RECORD LIST:
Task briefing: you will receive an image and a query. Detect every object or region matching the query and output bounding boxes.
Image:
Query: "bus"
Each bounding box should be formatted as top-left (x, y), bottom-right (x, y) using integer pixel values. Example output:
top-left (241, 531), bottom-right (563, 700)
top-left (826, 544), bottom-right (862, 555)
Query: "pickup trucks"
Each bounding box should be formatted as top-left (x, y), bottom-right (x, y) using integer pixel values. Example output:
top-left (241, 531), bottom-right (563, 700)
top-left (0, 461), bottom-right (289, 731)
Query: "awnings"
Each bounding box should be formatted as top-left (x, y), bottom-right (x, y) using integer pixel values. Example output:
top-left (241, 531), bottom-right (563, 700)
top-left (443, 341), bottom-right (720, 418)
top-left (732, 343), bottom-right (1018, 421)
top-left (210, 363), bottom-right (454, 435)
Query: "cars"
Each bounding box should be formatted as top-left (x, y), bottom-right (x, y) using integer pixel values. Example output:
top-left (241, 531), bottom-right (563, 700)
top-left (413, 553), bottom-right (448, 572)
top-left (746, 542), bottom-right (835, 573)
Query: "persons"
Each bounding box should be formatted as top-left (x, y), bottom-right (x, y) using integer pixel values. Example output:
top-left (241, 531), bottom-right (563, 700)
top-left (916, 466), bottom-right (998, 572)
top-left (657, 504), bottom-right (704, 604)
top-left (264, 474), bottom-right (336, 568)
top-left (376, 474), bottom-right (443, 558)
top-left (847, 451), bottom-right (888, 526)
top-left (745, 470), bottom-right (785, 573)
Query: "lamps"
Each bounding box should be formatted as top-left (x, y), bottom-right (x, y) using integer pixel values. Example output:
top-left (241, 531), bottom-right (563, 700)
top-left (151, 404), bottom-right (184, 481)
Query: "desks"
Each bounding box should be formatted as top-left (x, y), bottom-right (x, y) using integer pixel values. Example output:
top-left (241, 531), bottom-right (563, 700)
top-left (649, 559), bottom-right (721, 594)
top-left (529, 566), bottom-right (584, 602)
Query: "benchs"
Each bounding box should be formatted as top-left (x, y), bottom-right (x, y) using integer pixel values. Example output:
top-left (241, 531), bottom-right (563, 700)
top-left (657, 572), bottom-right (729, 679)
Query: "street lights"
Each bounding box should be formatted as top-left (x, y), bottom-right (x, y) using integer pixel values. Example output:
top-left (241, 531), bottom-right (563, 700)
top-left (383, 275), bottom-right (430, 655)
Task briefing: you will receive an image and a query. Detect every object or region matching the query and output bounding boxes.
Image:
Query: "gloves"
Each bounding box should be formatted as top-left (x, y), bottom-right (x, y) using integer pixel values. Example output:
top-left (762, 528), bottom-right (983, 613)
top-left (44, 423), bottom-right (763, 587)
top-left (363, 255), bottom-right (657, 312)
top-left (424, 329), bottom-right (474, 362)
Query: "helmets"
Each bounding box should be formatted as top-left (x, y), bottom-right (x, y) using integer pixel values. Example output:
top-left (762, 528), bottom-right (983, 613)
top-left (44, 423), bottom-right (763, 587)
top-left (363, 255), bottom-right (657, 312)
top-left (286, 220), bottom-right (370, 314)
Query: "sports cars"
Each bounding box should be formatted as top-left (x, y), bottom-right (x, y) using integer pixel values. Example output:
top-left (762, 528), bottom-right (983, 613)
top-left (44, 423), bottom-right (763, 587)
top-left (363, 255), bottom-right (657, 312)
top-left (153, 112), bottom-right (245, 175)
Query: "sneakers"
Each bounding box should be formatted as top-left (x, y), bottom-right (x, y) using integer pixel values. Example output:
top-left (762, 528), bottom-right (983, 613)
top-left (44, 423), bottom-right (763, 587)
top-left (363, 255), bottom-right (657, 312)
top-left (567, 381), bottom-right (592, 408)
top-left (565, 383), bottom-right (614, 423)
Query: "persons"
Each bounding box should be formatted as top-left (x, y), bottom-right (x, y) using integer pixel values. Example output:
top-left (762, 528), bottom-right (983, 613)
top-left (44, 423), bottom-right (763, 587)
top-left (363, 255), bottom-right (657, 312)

GOAL:
Copy every line above word for word, with no changes.

WRITTEN ANSWER:
Task briefing: you will receive an image and a query. Detect every object or region matching the query and output bounding boxes.
Image:
Query: "bus"
Each bounding box should be formatted as top-left (x, y), bottom-right (x, y) using integer pixel values. Example output:
top-left (241, 531), bottom-right (563, 700)
top-left (826, 544), bottom-right (862, 555)
Query: "pickup trucks"
Each bounding box should be formatted as top-left (x, y), bottom-right (x, y) using integer pixel values. Example output:
top-left (241, 531), bottom-right (563, 700)
top-left (0, 461), bottom-right (289, 731)
Query: "awnings"
Each bounding box should be formatted as top-left (x, y), bottom-right (x, y) using integer pixel values. Example output:
top-left (241, 531), bottom-right (563, 700)
top-left (443, 341), bottom-right (720, 418)
top-left (732, 343), bottom-right (1018, 421)
top-left (210, 363), bottom-right (454, 435)
Query: "cars"
Each bounding box should be formatted as top-left (x, y), bottom-right (x, y) using integer pixel values. Example output:
top-left (241, 531), bottom-right (563, 700)
top-left (413, 553), bottom-right (448, 572)
top-left (746, 542), bottom-right (835, 573)
Query: "persons"
Each bounding box should be formatted as top-left (x, y), bottom-right (x, y) using integer pixel values. Example output:
top-left (241, 531), bottom-right (563, 700)
top-left (916, 466), bottom-right (998, 572)
top-left (657, 504), bottom-right (704, 604)
top-left (264, 474), bottom-right (336, 568)
top-left (376, 474), bottom-right (443, 558)
top-left (847, 451), bottom-right (888, 526)
top-left (745, 470), bottom-right (785, 573)
Query: "lamps"
Each bounding box should be formatted as top-left (x, y), bottom-right (x, y) using integer pixel values. Example output:
top-left (241, 531), bottom-right (563, 700)
top-left (151, 404), bottom-right (184, 481)
Query: "desks"
Each bounding box should be formatted as top-left (x, y), bottom-right (x, y) using integer pixel values. Example output:
top-left (241, 531), bottom-right (563, 700)
top-left (649, 559), bottom-right (721, 594)
top-left (529, 566), bottom-right (584, 602)
Query: "benchs"
Each bounding box should be formatted as top-left (x, y), bottom-right (x, y) using integer pixel values. Example output:
top-left (241, 531), bottom-right (563, 700)
top-left (657, 572), bottom-right (729, 679)
Query: "street lights"
Each bounding box should be formatted as top-left (x, y), bottom-right (x, y) using integer pixel values. Example output:
top-left (241, 531), bottom-right (563, 700)
top-left (383, 275), bottom-right (430, 655)
Task briefing: you will receive an image and a query. Detect every object or region matching the query and output bounding boxes.
Image:
Query: "gloves"
Each bounding box should be formatted as top-left (x, y), bottom-right (x, y) using integer pixel values. Example output:
top-left (762, 528), bottom-right (983, 613)
top-left (44, 423), bottom-right (763, 587)
top-left (363, 255), bottom-right (657, 312)
top-left (424, 329), bottom-right (474, 362)
Query: "helmets"
Each bounding box should be formatted as top-left (x, y), bottom-right (x, y) using integer pixel values. Example output:
top-left (762, 528), bottom-right (983, 613)
top-left (44, 423), bottom-right (763, 587)
top-left (363, 255), bottom-right (657, 312)
top-left (286, 220), bottom-right (370, 314)
Query: "sports cars"
Each bounding box should be formatted as top-left (x, y), bottom-right (x, y) using integer pixel values. Example output:
top-left (762, 528), bottom-right (983, 613)
top-left (44, 423), bottom-right (763, 587)
top-left (363, 255), bottom-right (657, 312)
top-left (153, 112), bottom-right (245, 175)
Query: "sneakers"
Each bounding box should be formatted as top-left (x, y), bottom-right (x, y) using integer pixel values. Example output:
top-left (762, 528), bottom-right (983, 613)
top-left (44, 423), bottom-right (763, 587)
top-left (363, 255), bottom-right (657, 312)
top-left (567, 381), bottom-right (592, 408)
top-left (565, 383), bottom-right (614, 423)
Query: "persons"
Each bounding box should be formatted as top-left (x, y), bottom-right (x, y) using integer pixel values. Example output:
top-left (762, 528), bottom-right (983, 613)
top-left (44, 423), bottom-right (763, 587)
top-left (363, 255), bottom-right (657, 312)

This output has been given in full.